== WHAT THE EXERCISE ASKS ==
Repeat every row below, swapping "pixel coordinates" for "box coordinates" wherever it occurs and leaving everything else unchanged.

== SUPPLIED MATERIAL ==
==============================

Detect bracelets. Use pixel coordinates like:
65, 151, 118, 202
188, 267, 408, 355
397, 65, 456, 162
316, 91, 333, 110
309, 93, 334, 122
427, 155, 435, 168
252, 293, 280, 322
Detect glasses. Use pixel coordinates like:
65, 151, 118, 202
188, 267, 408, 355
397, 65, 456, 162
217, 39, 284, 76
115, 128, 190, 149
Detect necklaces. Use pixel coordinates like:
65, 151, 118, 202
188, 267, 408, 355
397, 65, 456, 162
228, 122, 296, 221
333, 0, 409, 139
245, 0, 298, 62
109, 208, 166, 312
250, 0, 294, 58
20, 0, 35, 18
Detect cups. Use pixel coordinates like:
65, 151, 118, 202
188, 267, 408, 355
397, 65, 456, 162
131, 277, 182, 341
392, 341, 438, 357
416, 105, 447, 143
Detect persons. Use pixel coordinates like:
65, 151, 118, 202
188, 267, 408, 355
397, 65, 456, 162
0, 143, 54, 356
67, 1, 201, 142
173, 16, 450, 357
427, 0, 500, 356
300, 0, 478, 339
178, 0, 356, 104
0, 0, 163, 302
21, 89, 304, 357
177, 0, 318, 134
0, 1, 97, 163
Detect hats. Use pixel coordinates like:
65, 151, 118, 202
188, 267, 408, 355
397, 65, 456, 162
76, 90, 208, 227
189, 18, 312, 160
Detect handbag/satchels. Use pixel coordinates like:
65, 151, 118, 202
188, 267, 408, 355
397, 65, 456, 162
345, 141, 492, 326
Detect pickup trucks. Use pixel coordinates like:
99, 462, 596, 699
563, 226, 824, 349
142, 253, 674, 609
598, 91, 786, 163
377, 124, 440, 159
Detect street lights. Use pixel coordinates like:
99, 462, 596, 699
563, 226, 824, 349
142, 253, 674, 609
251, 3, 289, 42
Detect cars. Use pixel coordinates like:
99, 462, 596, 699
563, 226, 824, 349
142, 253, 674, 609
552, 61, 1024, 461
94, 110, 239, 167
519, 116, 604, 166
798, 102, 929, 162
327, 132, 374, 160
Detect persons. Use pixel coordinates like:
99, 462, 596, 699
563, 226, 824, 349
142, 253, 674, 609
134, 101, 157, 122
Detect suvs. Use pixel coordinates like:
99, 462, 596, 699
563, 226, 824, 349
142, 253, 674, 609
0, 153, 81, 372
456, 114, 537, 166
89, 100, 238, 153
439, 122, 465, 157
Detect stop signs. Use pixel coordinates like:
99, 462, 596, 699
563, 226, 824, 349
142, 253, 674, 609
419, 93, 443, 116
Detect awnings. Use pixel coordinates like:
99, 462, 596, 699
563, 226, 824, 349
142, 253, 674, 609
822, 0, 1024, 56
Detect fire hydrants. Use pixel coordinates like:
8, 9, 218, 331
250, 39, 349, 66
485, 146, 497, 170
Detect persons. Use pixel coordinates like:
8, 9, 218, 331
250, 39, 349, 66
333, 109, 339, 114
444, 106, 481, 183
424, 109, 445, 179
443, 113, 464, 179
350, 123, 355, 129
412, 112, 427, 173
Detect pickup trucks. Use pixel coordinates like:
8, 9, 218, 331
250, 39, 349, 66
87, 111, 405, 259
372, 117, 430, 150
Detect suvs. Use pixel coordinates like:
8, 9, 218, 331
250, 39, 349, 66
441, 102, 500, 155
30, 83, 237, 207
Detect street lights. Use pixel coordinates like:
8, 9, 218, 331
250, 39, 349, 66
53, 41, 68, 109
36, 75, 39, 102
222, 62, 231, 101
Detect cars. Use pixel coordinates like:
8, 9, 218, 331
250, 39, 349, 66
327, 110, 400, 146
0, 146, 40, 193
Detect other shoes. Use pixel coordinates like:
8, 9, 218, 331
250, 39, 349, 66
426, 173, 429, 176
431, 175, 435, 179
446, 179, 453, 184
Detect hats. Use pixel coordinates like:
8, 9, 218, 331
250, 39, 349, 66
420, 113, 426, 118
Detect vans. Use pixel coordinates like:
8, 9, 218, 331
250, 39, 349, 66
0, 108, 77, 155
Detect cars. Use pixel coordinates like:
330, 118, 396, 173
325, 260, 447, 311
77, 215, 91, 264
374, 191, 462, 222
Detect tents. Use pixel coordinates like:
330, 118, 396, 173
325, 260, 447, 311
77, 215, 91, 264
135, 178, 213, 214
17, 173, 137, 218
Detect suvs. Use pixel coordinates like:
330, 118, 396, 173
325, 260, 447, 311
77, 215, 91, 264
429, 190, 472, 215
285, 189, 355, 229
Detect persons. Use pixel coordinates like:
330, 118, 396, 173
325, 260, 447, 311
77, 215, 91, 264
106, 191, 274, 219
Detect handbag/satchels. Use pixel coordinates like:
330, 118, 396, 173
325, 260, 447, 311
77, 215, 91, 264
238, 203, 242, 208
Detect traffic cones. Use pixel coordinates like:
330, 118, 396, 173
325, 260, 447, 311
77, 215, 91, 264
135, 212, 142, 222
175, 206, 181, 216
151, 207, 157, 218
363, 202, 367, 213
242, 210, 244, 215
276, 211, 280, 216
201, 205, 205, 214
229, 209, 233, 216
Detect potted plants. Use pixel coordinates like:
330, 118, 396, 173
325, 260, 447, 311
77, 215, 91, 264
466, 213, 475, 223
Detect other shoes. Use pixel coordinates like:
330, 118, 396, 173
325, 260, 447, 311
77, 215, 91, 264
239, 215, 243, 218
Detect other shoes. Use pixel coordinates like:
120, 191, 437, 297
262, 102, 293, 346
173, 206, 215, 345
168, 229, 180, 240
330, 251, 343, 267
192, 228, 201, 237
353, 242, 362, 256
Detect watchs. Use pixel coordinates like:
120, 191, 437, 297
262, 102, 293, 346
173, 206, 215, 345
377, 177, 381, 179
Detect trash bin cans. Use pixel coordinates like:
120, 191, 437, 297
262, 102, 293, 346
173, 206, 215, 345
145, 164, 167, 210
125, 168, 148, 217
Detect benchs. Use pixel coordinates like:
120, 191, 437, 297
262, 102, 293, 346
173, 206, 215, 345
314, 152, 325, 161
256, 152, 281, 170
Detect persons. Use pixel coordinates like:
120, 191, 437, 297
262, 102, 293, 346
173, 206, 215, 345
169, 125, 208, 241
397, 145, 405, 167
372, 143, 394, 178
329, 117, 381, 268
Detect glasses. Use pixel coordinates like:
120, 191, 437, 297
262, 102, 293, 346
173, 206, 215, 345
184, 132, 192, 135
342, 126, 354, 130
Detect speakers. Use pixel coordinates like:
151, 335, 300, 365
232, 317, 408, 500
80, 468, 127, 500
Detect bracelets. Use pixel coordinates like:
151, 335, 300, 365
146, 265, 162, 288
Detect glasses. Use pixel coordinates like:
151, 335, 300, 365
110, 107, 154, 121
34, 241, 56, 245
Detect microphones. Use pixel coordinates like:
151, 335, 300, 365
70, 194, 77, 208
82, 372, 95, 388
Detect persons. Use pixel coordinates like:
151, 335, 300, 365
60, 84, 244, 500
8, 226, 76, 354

==============================

== FINAL RESULT ==
Detect bracelets. Use box coordinates like:
65, 151, 118, 202
188, 267, 408, 355
397, 65, 456, 162
316, 91, 333, 110
309, 93, 334, 122
427, 155, 435, 168
252, 293, 280, 322
Detect glasses. Use box coordinates like:
65, 151, 118, 202
188, 267, 408, 355
397, 65, 456, 162
217, 39, 284, 76
115, 128, 190, 149
Detect necklaces. Use box coordinates like:
65, 151, 118, 202
188, 267, 408, 355
397, 65, 456, 162
228, 122, 296, 221
333, 0, 409, 139
245, 0, 298, 62
109, 208, 166, 312
250, 0, 294, 58
20, 0, 35, 18
Detect cups. Use box coordinates like:
65, 151, 118, 202
188, 267, 408, 355
397, 65, 456, 162
131, 277, 182, 341
392, 341, 438, 357
416, 105, 447, 143
Detect persons. Use box coordinates like:
65, 151, 118, 202
188, 267, 408, 355
397, 65, 456, 162
0, 143, 54, 356
67, 1, 201, 142
173, 16, 450, 357
427, 0, 500, 356
300, 0, 478, 339
178, 0, 356, 104
0, 0, 163, 302
21, 89, 304, 357
177, 0, 318, 134
0, 1, 97, 163
Detect hats. Use box coordinates like:
65, 151, 118, 202
188, 267, 408, 355
397, 65, 456, 162
76, 90, 208, 227
189, 18, 312, 160
Detect handbag/satchels. Use box coordinates like:
65, 151, 118, 202
188, 267, 408, 355
397, 65, 456, 162
345, 141, 492, 326
Detect pickup trucks. Use box coordinates like:
99, 462, 596, 699
563, 226, 824, 349
142, 253, 674, 609
598, 91, 786, 163
377, 124, 440, 159
Detect street lights. Use box coordinates like:
99, 462, 596, 699
563, 226, 824, 349
142, 253, 674, 609
251, 3, 289, 42
Detect cars. Use box coordinates like:
99, 462, 596, 699
563, 226, 824, 349
142, 253, 674, 609
552, 61, 1024, 461
94, 110, 239, 167
519, 116, 604, 166
798, 102, 929, 162
327, 132, 374, 160
Detect persons. Use box coordinates like:
99, 462, 596, 699
563, 226, 824, 349
142, 253, 674, 609
134, 101, 157, 122
Detect suvs. Use box coordinates like:
99, 462, 596, 699
563, 226, 824, 349
142, 253, 674, 609
0, 153, 81, 372
456, 114, 537, 166
89, 100, 238, 153
439, 122, 465, 157
Detect stop signs. Use box coordinates like:
99, 462, 596, 699
563, 226, 824, 349
142, 253, 674, 609
419, 93, 443, 116
Detect awnings. Use box coordinates like:
99, 462, 596, 699
563, 226, 824, 349
142, 253, 674, 609
822, 0, 1024, 56
Detect fire hydrants. Use box coordinates like:
8, 9, 218, 331
250, 39, 349, 66
485, 146, 497, 170
Detect persons. Use box coordinates like:
8, 9, 218, 331
250, 39, 349, 66
333, 109, 339, 114
444, 106, 481, 183
424, 109, 445, 179
443, 113, 464, 179
350, 123, 355, 129
412, 112, 427, 173
Detect pickup trucks. Use box coordinates like:
8, 9, 218, 331
250, 39, 349, 66
87, 111, 405, 259
372, 117, 430, 150
Detect suvs. Use box coordinates like:
8, 9, 218, 331
250, 39, 349, 66
441, 102, 500, 155
30, 83, 237, 207
Detect street lights. Use box coordinates like:
8, 9, 218, 331
250, 39, 349, 66
53, 41, 68, 109
36, 75, 39, 102
222, 62, 231, 101
Detect cars. Use box coordinates like:
8, 9, 218, 331
250, 39, 349, 66
327, 110, 400, 146
0, 146, 40, 193
Detect other shoes. Use box coordinates like:
8, 9, 218, 331
250, 39, 349, 66
426, 173, 429, 176
431, 175, 435, 179
446, 179, 453, 184
Detect hats. Use box coordinates like:
8, 9, 218, 331
250, 39, 349, 66
420, 113, 426, 118
Detect vans. Use box coordinates like:
8, 9, 218, 331
250, 39, 349, 66
0, 108, 77, 155
Detect cars. Use box coordinates like:
330, 118, 396, 173
325, 260, 447, 311
77, 215, 91, 264
374, 191, 462, 222
Detect tents. Use box coordinates like:
330, 118, 396, 173
325, 260, 447, 311
77, 215, 91, 264
135, 178, 213, 214
17, 173, 137, 218
Detect suvs. Use box coordinates like:
330, 118, 396, 173
325, 260, 447, 311
77, 215, 91, 264
429, 190, 472, 215
285, 189, 355, 229
Detect persons. Use box coordinates like:
330, 118, 396, 173
325, 260, 447, 311
77, 215, 91, 264
106, 191, 274, 219
Detect handbag/satchels. Use box coordinates like:
330, 118, 396, 173
325, 260, 447, 311
77, 215, 91, 264
238, 203, 242, 208
Detect traffic cones. Use box coordinates like:
330, 118, 396, 173
325, 260, 447, 311
77, 215, 91, 264
135, 212, 142, 222
175, 206, 181, 216
151, 207, 157, 218
363, 202, 367, 213
242, 210, 244, 215
276, 211, 280, 216
201, 205, 205, 214
229, 209, 233, 216
Detect potted plants. Use box coordinates like:
330, 118, 396, 173
325, 260, 447, 311
77, 215, 91, 264
466, 213, 475, 223
Detect other shoes. Use box coordinates like:
330, 118, 396, 173
325, 260, 447, 311
77, 215, 91, 264
239, 215, 243, 218
Detect other shoes. Use box coordinates like:
120, 191, 437, 297
262, 102, 293, 346
173, 206, 215, 345
168, 229, 180, 240
330, 251, 343, 267
192, 228, 201, 237
353, 242, 362, 256
Detect watchs. Use box coordinates like:
120, 191, 437, 297
262, 102, 293, 346
173, 206, 215, 345
377, 177, 381, 179
Detect trash bin cans. Use box coordinates like:
120, 191, 437, 297
262, 102, 293, 346
173, 206, 215, 345
145, 164, 167, 210
125, 168, 148, 217
Detect benchs. Use box coordinates like:
120, 191, 437, 297
262, 102, 293, 346
173, 206, 215, 345
314, 152, 325, 161
256, 152, 281, 170
Detect persons. Use box coordinates like:
120, 191, 437, 297
262, 102, 293, 346
173, 206, 215, 345
169, 125, 208, 241
397, 145, 405, 167
372, 143, 394, 178
329, 117, 381, 268
Detect glasses. Use box coordinates like:
120, 191, 437, 297
262, 102, 293, 346
173, 206, 215, 345
184, 132, 192, 135
342, 126, 354, 130
Detect speakers. Use box coordinates like:
151, 335, 300, 365
232, 317, 408, 500
80, 468, 127, 500
Detect bracelets. Use box coordinates like:
151, 335, 300, 365
146, 265, 162, 288
Detect glasses. Use box coordinates like:
151, 335, 300, 365
110, 107, 154, 121
34, 241, 56, 245
Detect microphones. Use box coordinates like:
151, 335, 300, 365
70, 194, 77, 208
82, 372, 95, 388
Detect persons. Use box coordinates like:
151, 335, 300, 365
60, 84, 244, 500
8, 226, 76, 354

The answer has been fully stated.